▶ PROBLEM DETAILS: Set down every entry word for word. Omit the pictures.

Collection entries
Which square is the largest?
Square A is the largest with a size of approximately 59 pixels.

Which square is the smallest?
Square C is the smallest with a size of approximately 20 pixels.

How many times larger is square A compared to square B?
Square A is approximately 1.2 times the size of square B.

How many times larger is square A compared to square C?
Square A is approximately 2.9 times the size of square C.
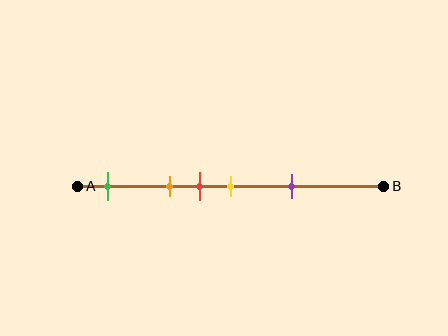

▶ WRITTEN SOLUTION:
Which square is the largest?
Square A is the largest with a size of approximately 59 pixels.

Which square is the smallest?
Square C is the smallest with a size of approximately 20 pixels.

How many times larger is square A compared to square B?
Square A is approximately 1.2 times the size of square B.

How many times larger is square A compared to square C?
Square A is approximately 2.9 times the size of square C.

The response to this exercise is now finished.